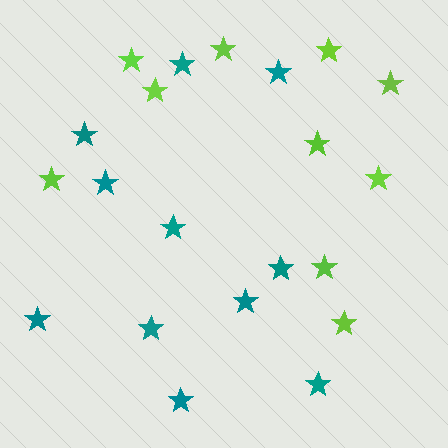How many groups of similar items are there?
There are 2 groups: one group of lime stars (10) and one group of teal stars (11).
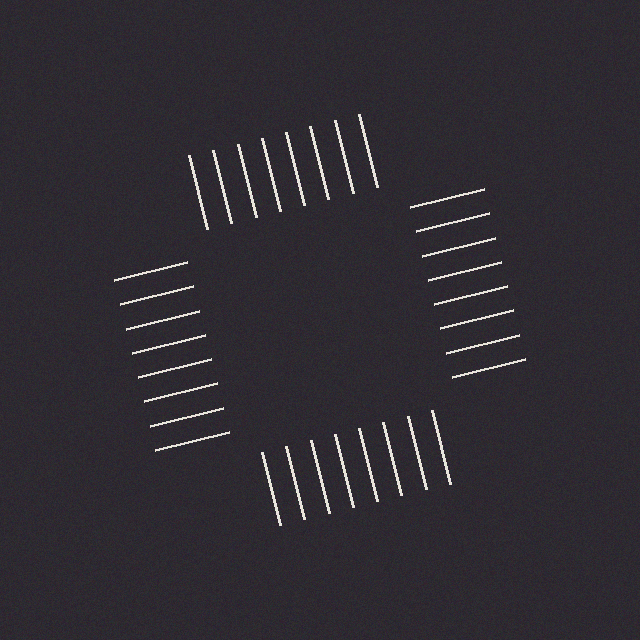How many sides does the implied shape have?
4 sides — the line-ends trace a square.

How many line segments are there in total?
32 — 8 along each of the 4 edges.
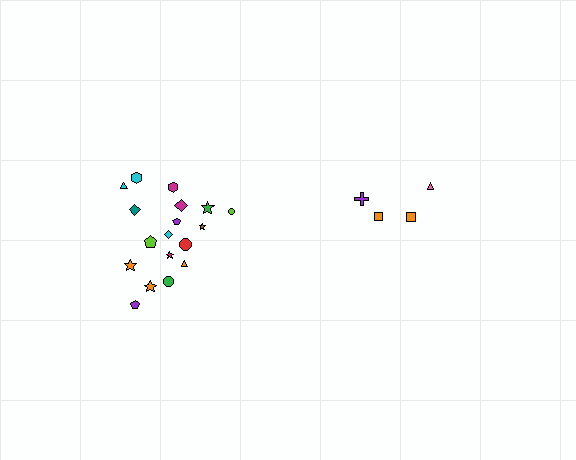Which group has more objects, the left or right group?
The left group.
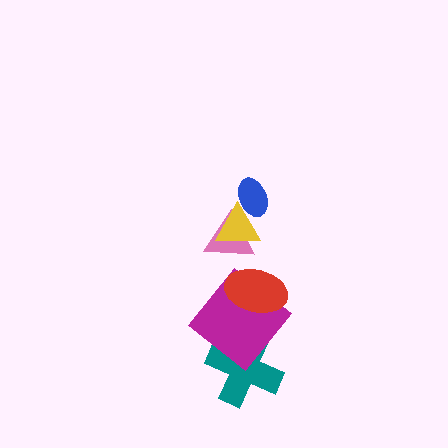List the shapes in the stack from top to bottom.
From top to bottom: the blue ellipse, the yellow triangle, the pink triangle, the red ellipse, the magenta diamond, the teal cross.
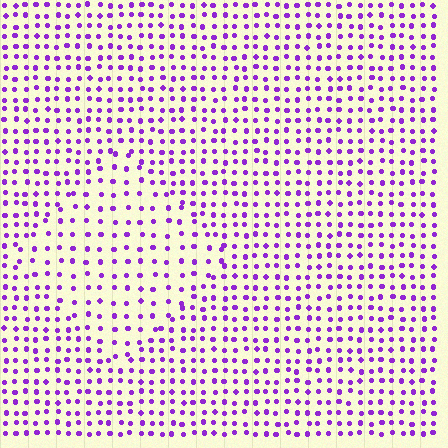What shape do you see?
I see a diamond.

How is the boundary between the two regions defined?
The boundary is defined by a change in element density (approximately 1.6x ratio). All elements are the same color, size, and shape.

• **TASK DETAILS**
Could you output the entire listing verbatim while omitting its pictures?

• **ANSWER**
How many groups of similar items are there?
There are 2 groups: one group of lime stars (10) and one group of teal stars (11).
How many sides does the implied shape have?
4 sides — the line-ends trace a square.

How many line segments are there in total?
32 — 8 along each of the 4 edges.
Which group has more objects, the left or right group?
The left group.
List the shapes in the stack from top to bottom.
From top to bottom: the blue ellipse, the yellow triangle, the pink triangle, the red ellipse, the magenta diamond, the teal cross.
What shape do you see?
I see a diamond.

How is the boundary between the two regions defined?
The boundary is defined by a change in element density (approximately 1.6x ratio). All elements are the same color, size, and shape.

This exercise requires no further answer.